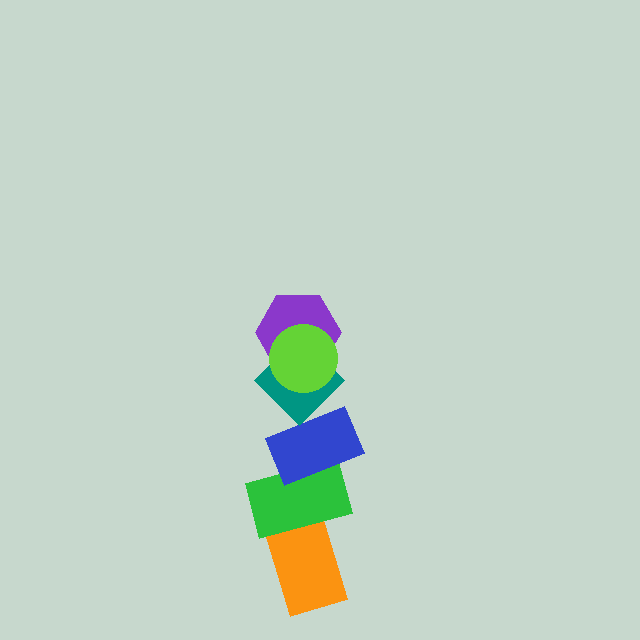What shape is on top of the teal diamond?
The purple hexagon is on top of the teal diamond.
================================
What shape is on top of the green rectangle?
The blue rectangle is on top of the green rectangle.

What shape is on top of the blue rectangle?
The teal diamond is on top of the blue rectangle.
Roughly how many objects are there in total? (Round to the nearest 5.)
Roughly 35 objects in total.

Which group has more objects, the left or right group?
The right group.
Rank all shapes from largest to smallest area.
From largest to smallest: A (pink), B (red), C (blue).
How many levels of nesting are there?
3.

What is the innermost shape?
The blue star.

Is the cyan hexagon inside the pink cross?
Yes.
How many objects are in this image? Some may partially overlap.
================================
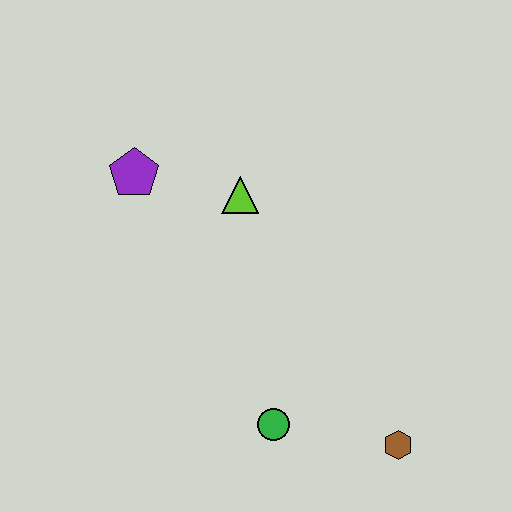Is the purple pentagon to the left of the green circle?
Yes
================================
| The task |
Retype, word for word, every line from the line with "What is the innermost shape?" to the line with "How many objects are in", inclusive. Add nothing.

| Answer to the exercise |
What is the innermost shape?
The blue star.

Is the cyan hexagon inside the pink cross?
Yes.
How many objects are in this image? Some may partially overlap.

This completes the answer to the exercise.